● SHORT TASK
Set down the full listing exactly as given. Any pictures are to be left out.

Basic figure question records
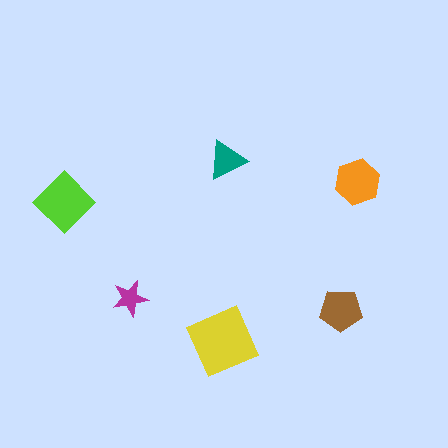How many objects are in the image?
There are 6 objects in the image.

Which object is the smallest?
The magenta star.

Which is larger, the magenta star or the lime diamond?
The lime diamond.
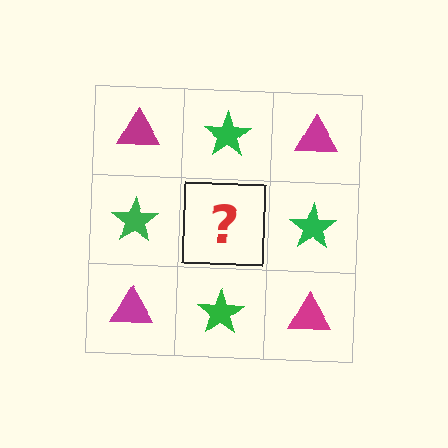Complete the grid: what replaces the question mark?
The question mark should be replaced with a magenta triangle.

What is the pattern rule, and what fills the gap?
The rule is that it alternates magenta triangle and green star in a checkerboard pattern. The gap should be filled with a magenta triangle.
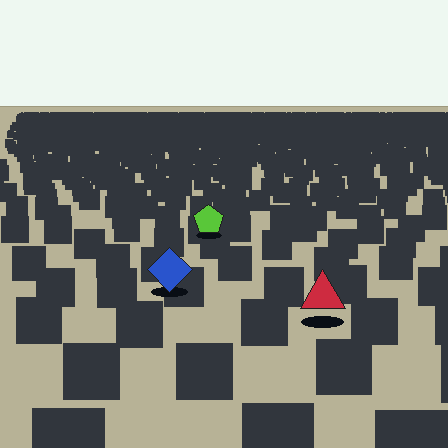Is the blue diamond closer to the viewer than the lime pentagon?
Yes. The blue diamond is closer — you can tell from the texture gradient: the ground texture is coarser near it.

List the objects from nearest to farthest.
From nearest to farthest: the red triangle, the blue diamond, the lime pentagon.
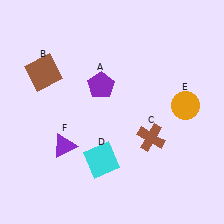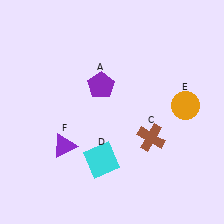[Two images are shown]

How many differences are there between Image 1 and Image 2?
There is 1 difference between the two images.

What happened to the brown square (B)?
The brown square (B) was removed in Image 2. It was in the top-left area of Image 1.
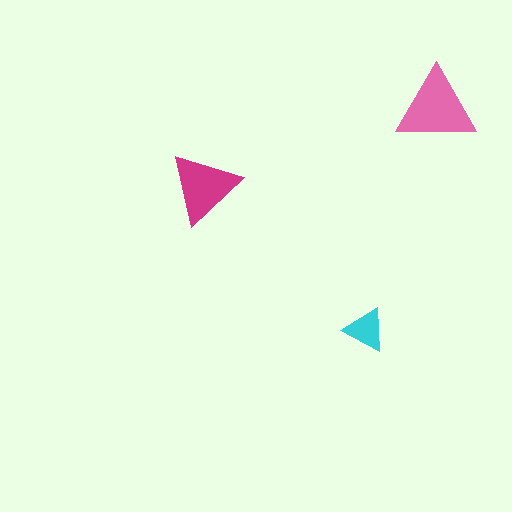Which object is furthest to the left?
The magenta triangle is leftmost.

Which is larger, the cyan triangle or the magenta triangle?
The magenta one.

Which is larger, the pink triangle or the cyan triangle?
The pink one.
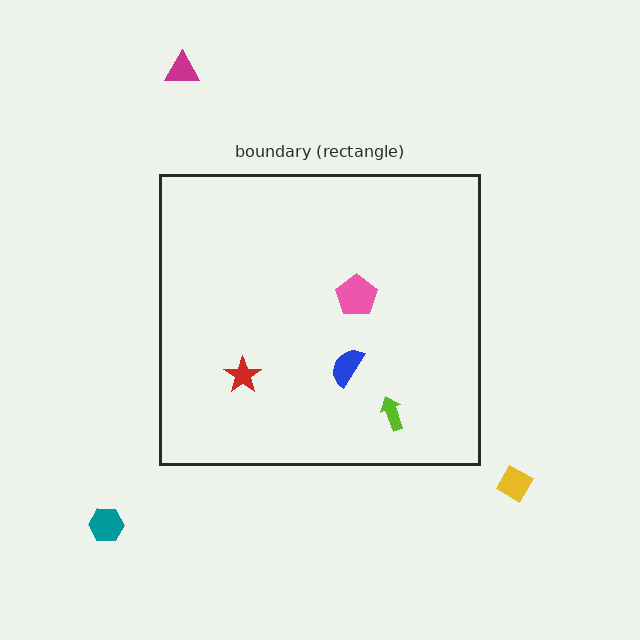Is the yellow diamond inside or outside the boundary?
Outside.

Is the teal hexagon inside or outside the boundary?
Outside.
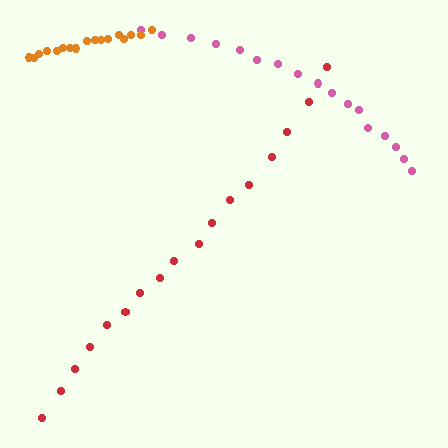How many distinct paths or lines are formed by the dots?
There are 3 distinct paths.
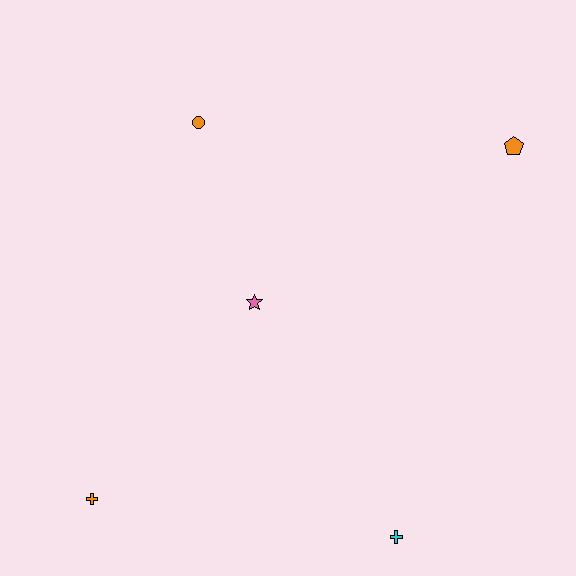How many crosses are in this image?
There are 2 crosses.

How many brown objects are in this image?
There are no brown objects.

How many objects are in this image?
There are 5 objects.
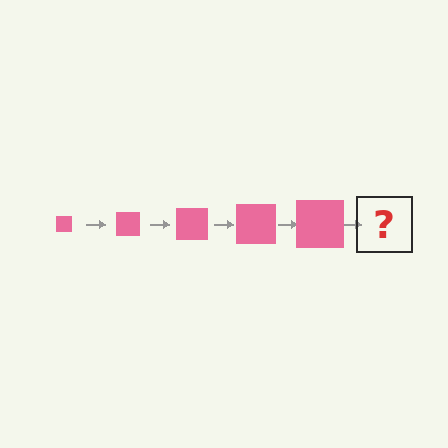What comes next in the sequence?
The next element should be a pink square, larger than the previous one.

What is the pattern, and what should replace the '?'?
The pattern is that the square gets progressively larger each step. The '?' should be a pink square, larger than the previous one.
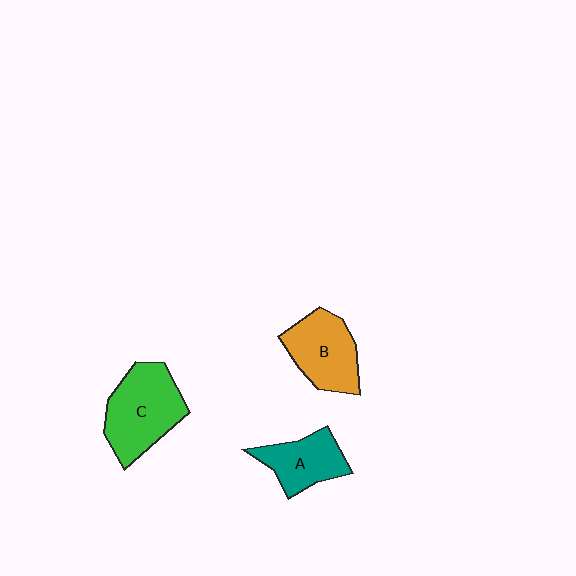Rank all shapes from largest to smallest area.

● TASK RESULT
How many objects are in the image?
There are 6 objects in the image.

Which object is the smallest?
The magenta star.

Which is larger, the magenta star or the lime diamond?
The lime diamond.
Complete the grid: what replaces the question mark?
The question mark should be replaced with a magenta triangle.

What is the pattern rule, and what fills the gap?
The rule is that it alternates magenta triangle and green star in a checkerboard pattern. The gap should be filled with a magenta triangle.
Is the blue diamond closer to the viewer than the lime pentagon?
Yes. The blue diamond is closer — you can tell from the texture gradient: the ground texture is coarser near it.

List the objects from nearest to farthest.
From nearest to farthest: the red triangle, the blue diamond, the lime pentagon.
[Two images are shown]

How many differences are there between Image 1 and Image 2?
There is 1 difference between the two images.

What happened to the brown square (B)?
The brown square (B) was removed in Image 2. It was in the top-left area of Image 1.
Which object is furthest to the left?
The magenta triangle is leftmost.

Which is larger, the cyan triangle or the magenta triangle?
The magenta one.

Which is larger, the pink triangle or the cyan triangle?
The pink one.
Is the yellow diamond inside or outside the boundary?
Outside.

Is the teal hexagon inside or outside the boundary?
Outside.
How many distinct paths or lines are formed by the dots?
There are 3 distinct paths.
How many crosses are in this image?
There are 2 crosses.

How many brown objects are in this image?
There are no brown objects.

How many objects are in this image?
There are 5 objects.
What comes next in the sequence?
The next element should be a pink square, larger than the previous one.

What is the pattern, and what should replace the '?'?
The pattern is that the square gets progressively larger each step. The '?' should be a pink square, larger than the previous one.
Rank all shapes from largest to smallest area.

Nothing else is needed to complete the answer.